_Stored rows_
——

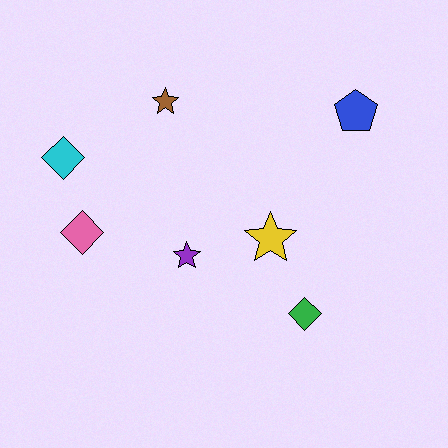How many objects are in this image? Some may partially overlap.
There are 7 objects.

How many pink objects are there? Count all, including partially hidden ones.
There is 1 pink object.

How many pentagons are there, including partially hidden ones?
There is 1 pentagon.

——

_Set problem_
Restate the listing above word for word, and skip the pictures.

_Result below_
How many objects are in this image? Some may partially overlap.
There are 7 objects.

How many pink objects are there? Count all, including partially hidden ones.
There is 1 pink object.

How many pentagons are there, including partially hidden ones?
There is 1 pentagon.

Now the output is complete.